===== INPUT =====

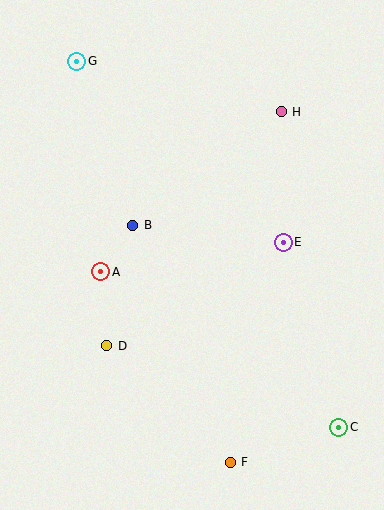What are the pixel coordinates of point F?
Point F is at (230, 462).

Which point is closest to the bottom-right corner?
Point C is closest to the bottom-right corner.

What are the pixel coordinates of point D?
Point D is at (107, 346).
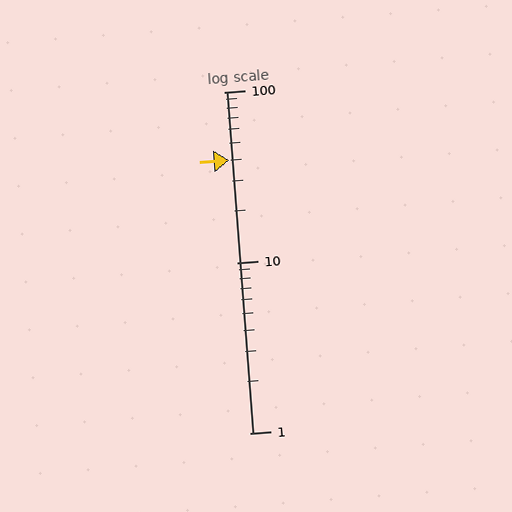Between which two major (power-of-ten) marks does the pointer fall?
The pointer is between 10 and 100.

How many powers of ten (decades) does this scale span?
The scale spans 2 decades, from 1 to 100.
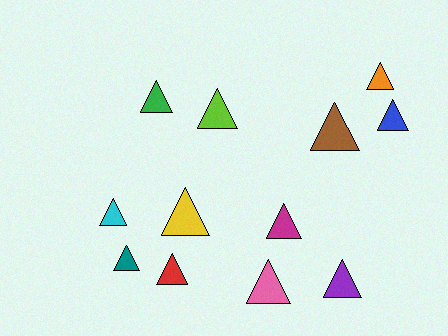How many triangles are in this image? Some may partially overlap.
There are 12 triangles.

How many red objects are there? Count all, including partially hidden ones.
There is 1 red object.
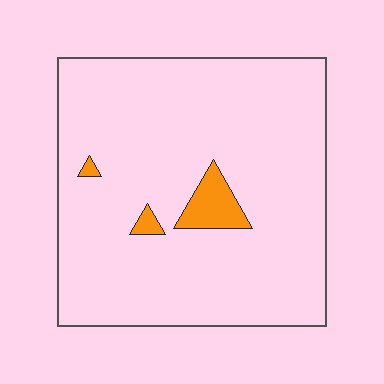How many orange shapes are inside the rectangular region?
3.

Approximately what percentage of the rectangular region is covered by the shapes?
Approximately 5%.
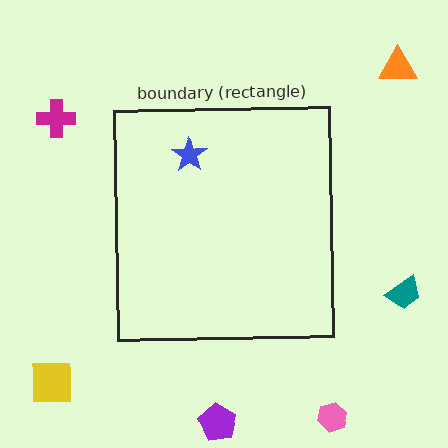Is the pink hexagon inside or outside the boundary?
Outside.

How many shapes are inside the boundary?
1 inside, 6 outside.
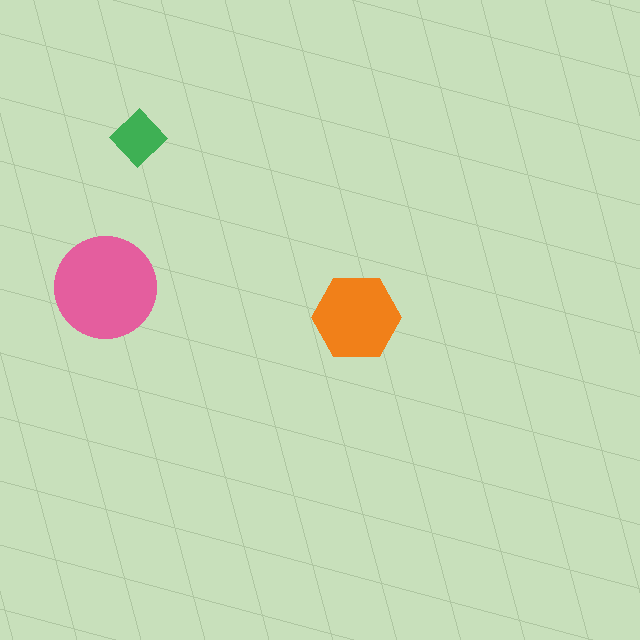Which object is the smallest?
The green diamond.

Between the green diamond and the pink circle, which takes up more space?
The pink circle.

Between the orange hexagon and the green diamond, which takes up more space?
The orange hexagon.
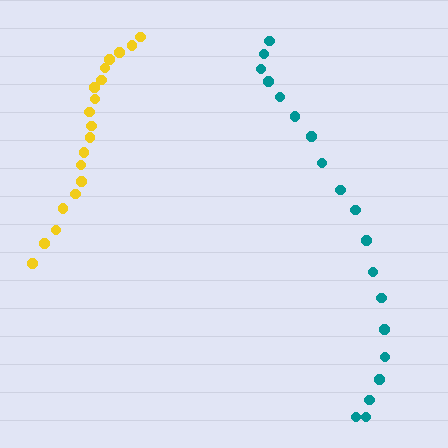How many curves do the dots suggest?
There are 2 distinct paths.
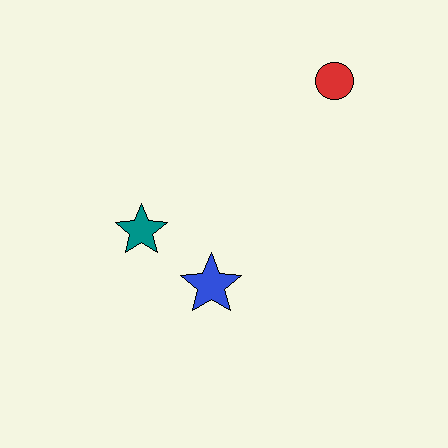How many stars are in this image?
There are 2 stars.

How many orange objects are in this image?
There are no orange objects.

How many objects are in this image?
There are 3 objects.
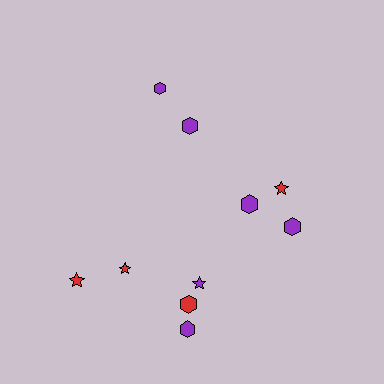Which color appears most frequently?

=====

## INSTRUCTION
Omit every picture while copying the listing above exactly.

## RESPONSE BELOW
What are the pixel coordinates of point F?
Point F is at (230, 462).

Which point is closest to the bottom-right corner?
Point C is closest to the bottom-right corner.

What are the pixel coordinates of point D?
Point D is at (107, 346).
Between which two major (power-of-ten) marks does the pointer fall?
The pointer is between 10 and 100.

How many powers of ten (decades) does this scale span?
The scale spans 2 decades, from 1 to 100.
How many triangles are in this image? Some may partially overlap.
There are 12 triangles.

How many red objects are there? Count all, including partially hidden ones.
There is 1 red object.
How many orange shapes are inside the rectangular region?
3.

Approximately what percentage of the rectangular region is covered by the shapes?
Approximately 5%.
Is the pink hexagon inside or outside the boundary?
Outside.

How many shapes are inside the boundary?
1 inside, 6 outside.
Which object is the smallest?
The green diamond.

Between the green diamond and the pink circle, which takes up more space?
The pink circle.

Between the orange hexagon and the green diamond, which takes up more space?
The orange hexagon.
How many curves do the dots suggest?
There are 2 distinct paths.
How many stars are in this image?
There are 2 stars.

How many orange objects are in this image?
There are no orange objects.

How many objects are in this image?
There are 3 objects.
Which color appears most frequently?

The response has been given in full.